■ **EXERCISE**: Repeat the material verbatim. Images are excluded from the copy.

■ **DATA FOR THE TASK**:
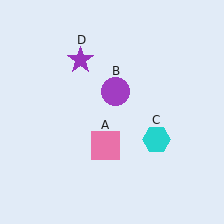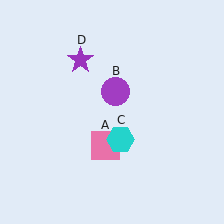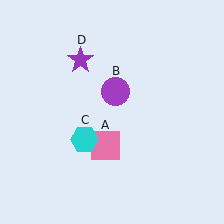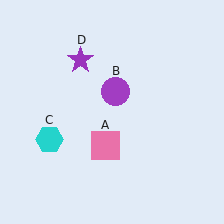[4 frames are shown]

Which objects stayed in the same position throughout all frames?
Pink square (object A) and purple circle (object B) and purple star (object D) remained stationary.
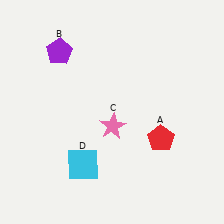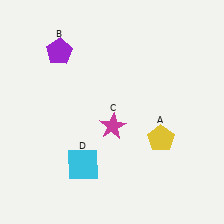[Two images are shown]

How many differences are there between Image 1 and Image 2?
There are 2 differences between the two images.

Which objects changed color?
A changed from red to yellow. C changed from pink to magenta.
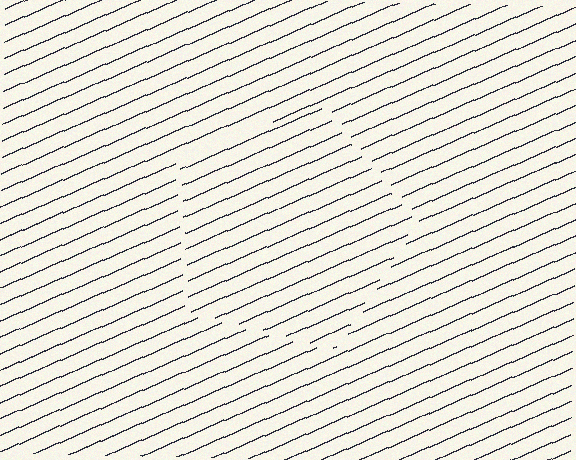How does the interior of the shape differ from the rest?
The interior of the shape contains the same grating, shifted by half a period — the contour is defined by the phase discontinuity where line-ends from the inner and outer gratings abut.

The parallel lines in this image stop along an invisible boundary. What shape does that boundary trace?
An illusory pentagon. The interior of the shape contains the same grating, shifted by half a period — the contour is defined by the phase discontinuity where line-ends from the inner and outer gratings abut.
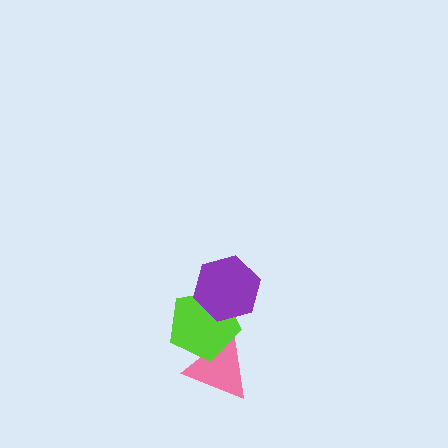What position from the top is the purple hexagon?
The purple hexagon is 1st from the top.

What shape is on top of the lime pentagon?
The purple hexagon is on top of the lime pentagon.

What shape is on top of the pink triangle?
The lime pentagon is on top of the pink triangle.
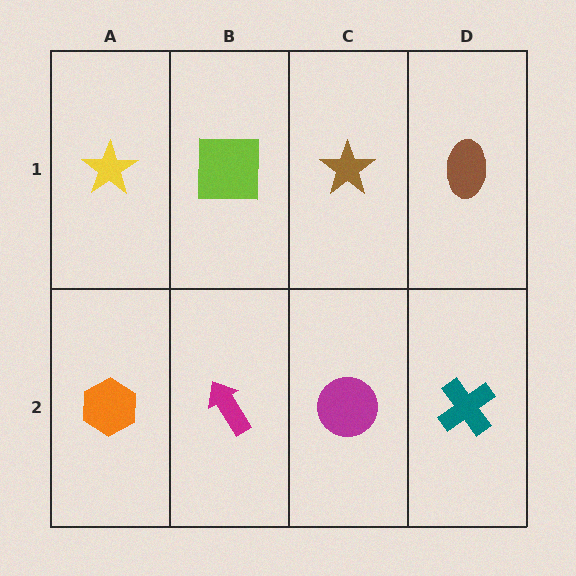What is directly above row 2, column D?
A brown ellipse.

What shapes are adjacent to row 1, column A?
An orange hexagon (row 2, column A), a lime square (row 1, column B).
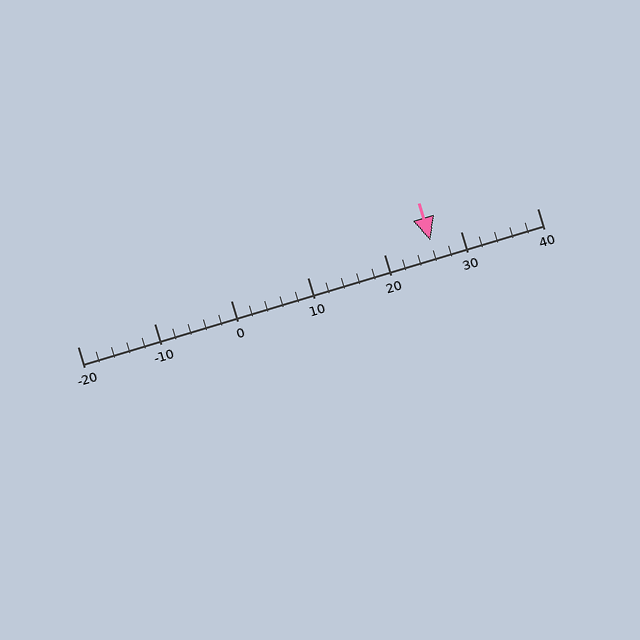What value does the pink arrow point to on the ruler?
The pink arrow points to approximately 26.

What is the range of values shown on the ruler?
The ruler shows values from -20 to 40.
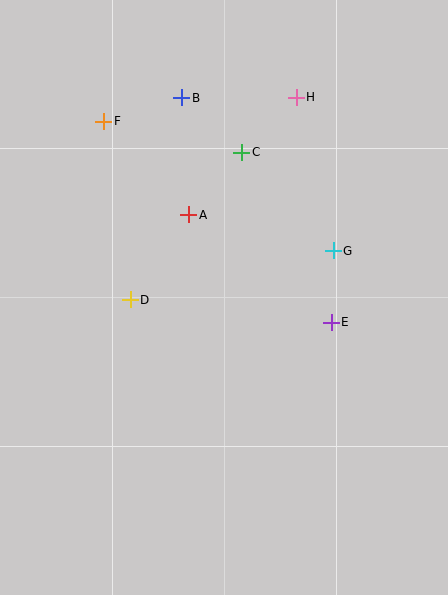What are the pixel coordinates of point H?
Point H is at (296, 97).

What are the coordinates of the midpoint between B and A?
The midpoint between B and A is at (185, 156).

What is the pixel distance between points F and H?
The distance between F and H is 194 pixels.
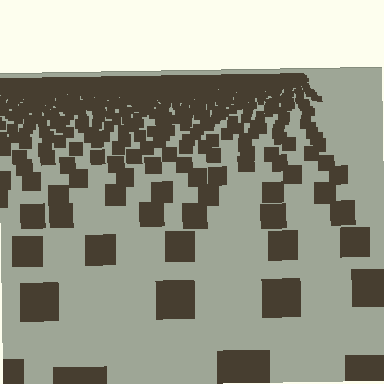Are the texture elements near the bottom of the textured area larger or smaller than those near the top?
Larger. Near the bottom, elements are closer to the viewer and appear at a bigger on-screen size.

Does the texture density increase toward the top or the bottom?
Density increases toward the top.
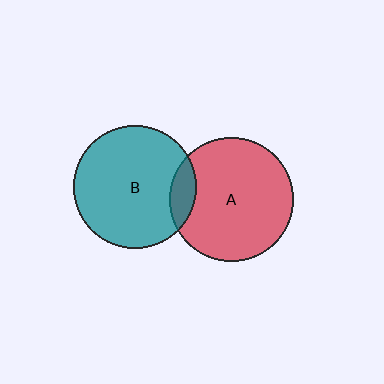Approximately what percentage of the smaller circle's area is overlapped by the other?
Approximately 10%.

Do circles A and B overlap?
Yes.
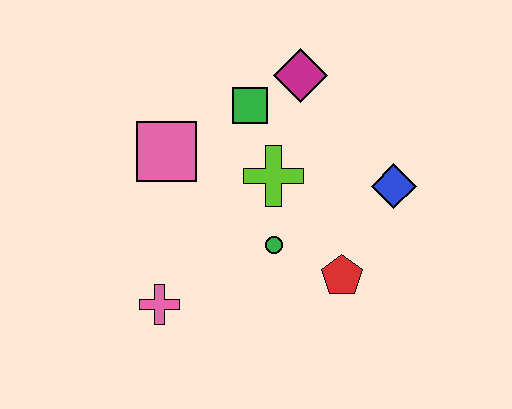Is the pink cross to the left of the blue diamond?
Yes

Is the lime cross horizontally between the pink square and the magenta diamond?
Yes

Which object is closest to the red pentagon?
The green circle is closest to the red pentagon.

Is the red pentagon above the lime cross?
No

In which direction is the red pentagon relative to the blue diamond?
The red pentagon is below the blue diamond.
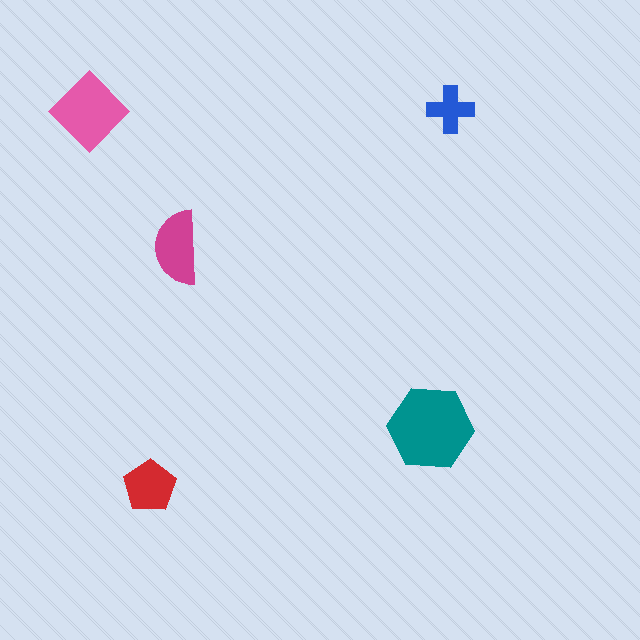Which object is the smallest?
The blue cross.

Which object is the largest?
The teal hexagon.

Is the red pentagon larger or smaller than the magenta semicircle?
Smaller.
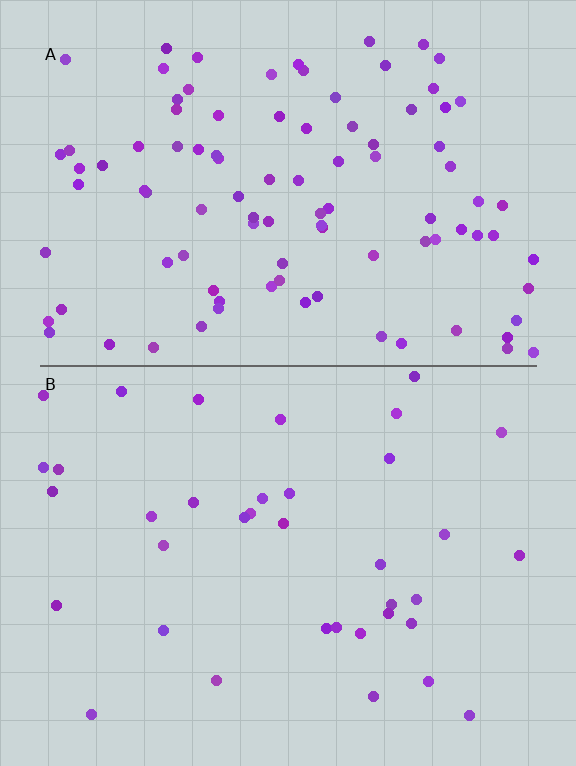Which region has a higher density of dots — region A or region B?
A (the top).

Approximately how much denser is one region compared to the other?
Approximately 2.7× — region A over region B.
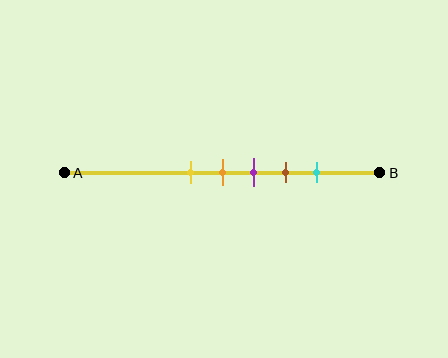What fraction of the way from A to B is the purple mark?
The purple mark is approximately 60% (0.6) of the way from A to B.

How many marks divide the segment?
There are 5 marks dividing the segment.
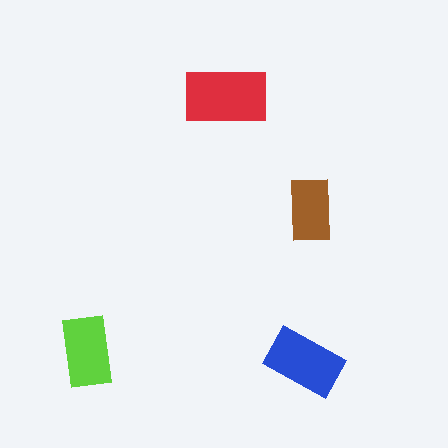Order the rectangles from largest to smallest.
the red one, the blue one, the lime one, the brown one.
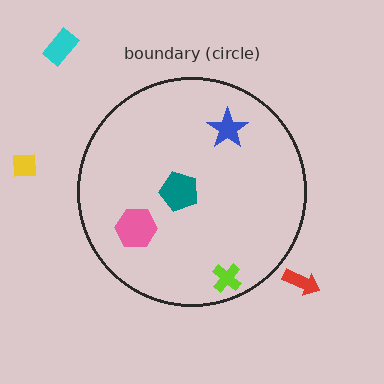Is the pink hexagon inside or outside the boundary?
Inside.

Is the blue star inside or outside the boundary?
Inside.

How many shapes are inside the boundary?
4 inside, 3 outside.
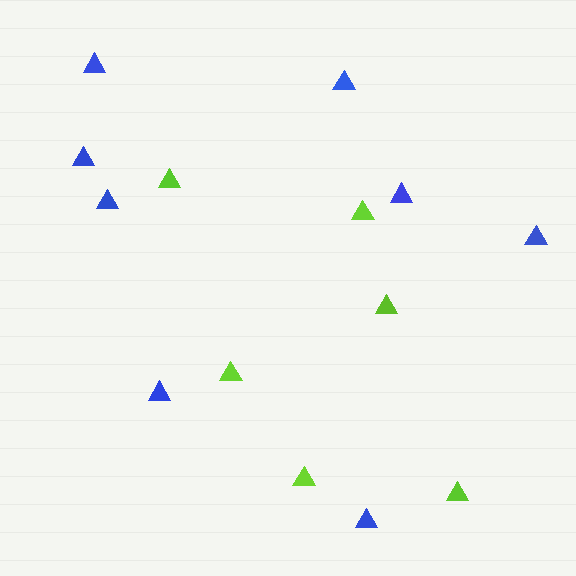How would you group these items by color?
There are 2 groups: one group of lime triangles (6) and one group of blue triangles (8).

■ **RESULT FOR THIS TASK**:
[4 frames are shown]

Which objects stayed in the same position throughout all frames?
Pink square (object A) and purple circle (object B) and purple star (object D) remained stationary.
[Two images are shown]

How many differences are there between Image 1 and Image 2?
There are 2 differences between the two images.

Which objects changed color?
A changed from red to yellow. C changed from pink to magenta.
How does the interior of the shape differ from the rest?
The interior of the shape contains the same grating, shifted by half a period — the contour is defined by the phase discontinuity where line-ends from the inner and outer gratings abut.

The parallel lines in this image stop along an invisible boundary. What shape does that boundary trace?
An illusory pentagon. The interior of the shape contains the same grating, shifted by half a period — the contour is defined by the phase discontinuity where line-ends from the inner and outer gratings abut.
What position from the top is the purple hexagon?
The purple hexagon is 1st from the top.

What shape is on top of the lime pentagon?
The purple hexagon is on top of the lime pentagon.

What shape is on top of the pink triangle?
The lime pentagon is on top of the pink triangle.
What is directly above row 2, column D?
A brown ellipse.

What shapes are adjacent to row 1, column A?
An orange hexagon (row 2, column A), a lime square (row 1, column B).
What value does the pink arrow point to on the ruler?
The pink arrow points to approximately 26.

What is the range of values shown on the ruler?
The ruler shows values from -20 to 40.
What are the pixel coordinates of point H?
Point H is at (296, 97).

What are the coordinates of the midpoint between B and A?
The midpoint between B and A is at (185, 156).

What is the pixel distance between points F and H?
The distance between F and H is 194 pixels.
Are the texture elements near the bottom of the textured area larger or smaller than those near the top?
Larger. Near the bottom, elements are closer to the viewer and appear at a bigger on-screen size.

Does the texture density increase toward the top or the bottom?
Density increases toward the top.
Approximately what percentage of the smaller circle's area is overlapped by the other?
Approximately 10%.

Do circles A and B overlap?
Yes.
Is the pink cross to the left of the blue diamond?
Yes

Is the lime cross horizontally between the pink square and the magenta diamond?
Yes

Which object is closest to the red pentagon?
The green circle is closest to the red pentagon.

Is the red pentagon above the lime cross?
No

In which direction is the red pentagon relative to the blue diamond?
The red pentagon is below the blue diamond.
Which object is the smallest?
The blue cross.

Which object is the largest?
The teal hexagon.

Is the red pentagon larger or smaller than the magenta semicircle?
Smaller.
Which region has a higher density of dots — region A or region B?
A (the top).

Approximately how much denser is one region compared to the other?
Approximately 2.7× — region A over region B.
What fraction of the way from A to B is the purple mark?
The purple mark is approximately 60% (0.6) of the way from A to B.

How many marks divide the segment?
There are 5 marks dividing the segment.
Order the rectangles from largest to smallest.
the red one, the blue one, the lime one, the brown one.
Is the pink hexagon inside or outside the boundary?
Inside.

Is the blue star inside or outside the boundary?
Inside.

How many shapes are inside the boundary?
4 inside, 3 outside.
How would you group these items by color?
There are 2 groups: one group of lime triangles (6) and one group of blue triangles (8).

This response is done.